Below are entries. Give back exactly the lines from the one containing "Which region has" through the one containing "Approximately how much", inclusive, without the pictures.

══════════════════════════════

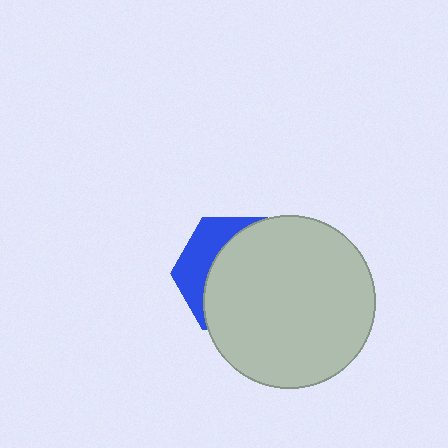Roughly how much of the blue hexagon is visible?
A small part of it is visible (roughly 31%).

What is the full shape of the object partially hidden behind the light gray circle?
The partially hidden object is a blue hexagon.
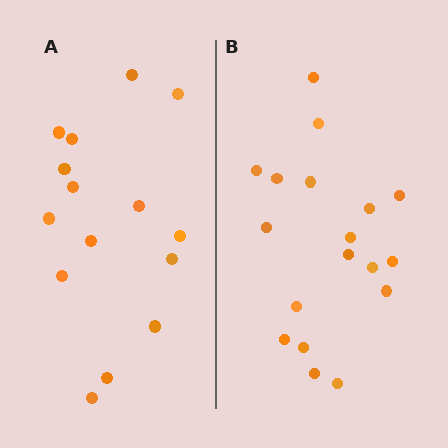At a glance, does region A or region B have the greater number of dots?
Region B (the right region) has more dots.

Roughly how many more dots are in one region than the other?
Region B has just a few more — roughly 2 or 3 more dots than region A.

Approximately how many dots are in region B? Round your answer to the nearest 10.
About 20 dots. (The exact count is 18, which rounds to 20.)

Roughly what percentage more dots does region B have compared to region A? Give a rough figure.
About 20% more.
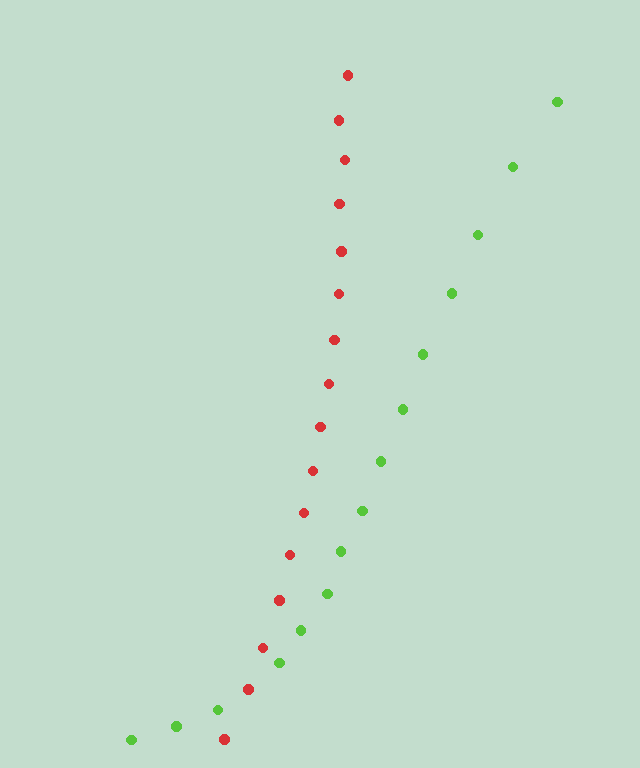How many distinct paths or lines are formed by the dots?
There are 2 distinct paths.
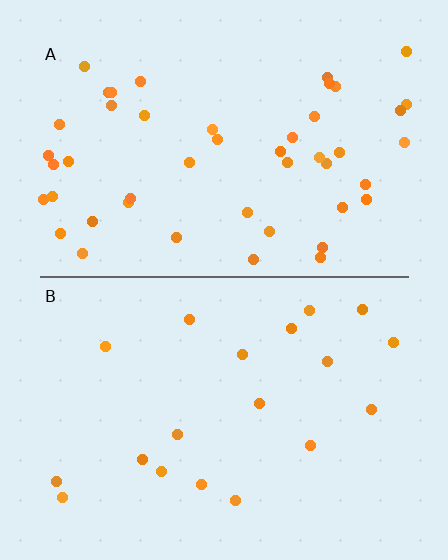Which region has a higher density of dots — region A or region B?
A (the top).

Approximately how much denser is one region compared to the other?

══════════════════════════════

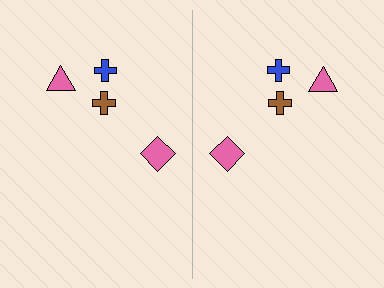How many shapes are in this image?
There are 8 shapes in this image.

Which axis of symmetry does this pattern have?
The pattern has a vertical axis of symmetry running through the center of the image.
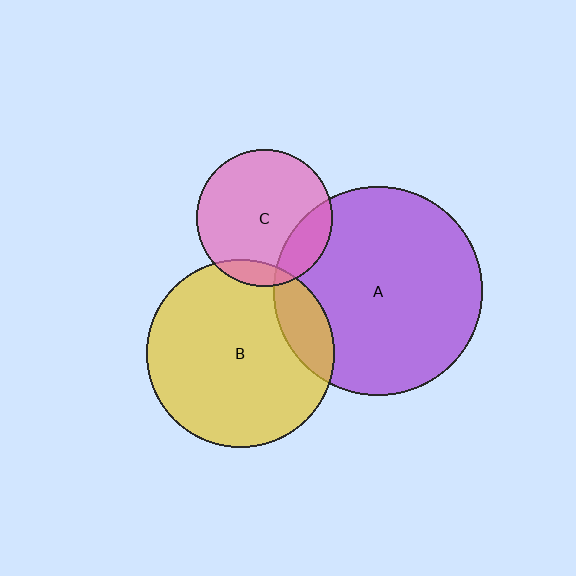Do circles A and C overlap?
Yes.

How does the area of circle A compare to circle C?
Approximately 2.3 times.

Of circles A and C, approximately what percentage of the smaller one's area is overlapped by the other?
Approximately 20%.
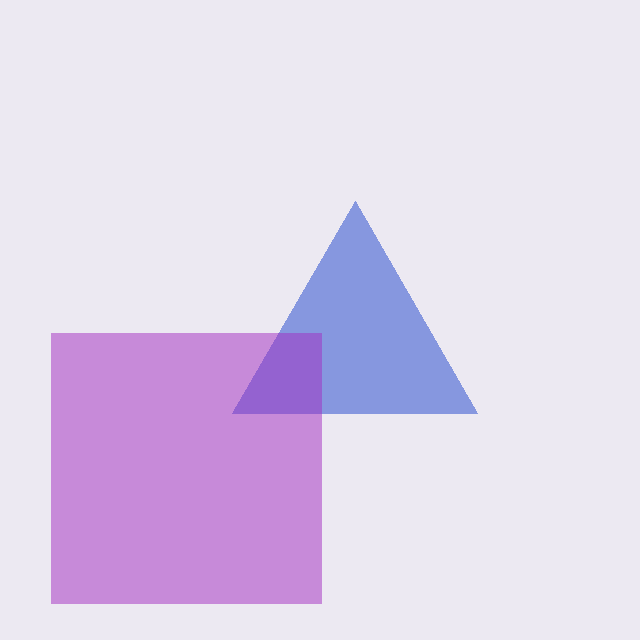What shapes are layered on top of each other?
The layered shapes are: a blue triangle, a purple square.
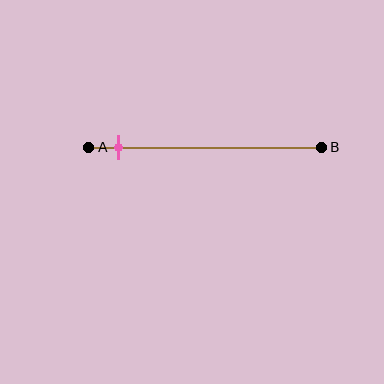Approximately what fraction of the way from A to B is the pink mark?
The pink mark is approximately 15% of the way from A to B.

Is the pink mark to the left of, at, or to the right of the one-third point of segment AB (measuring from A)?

══════════════════════════════

=== SOLUTION FOR THIS PROBLEM ===
Which region has a higher density of dots — region A or region B?
A (the top).

Approximately how much denser is one region compared to the other?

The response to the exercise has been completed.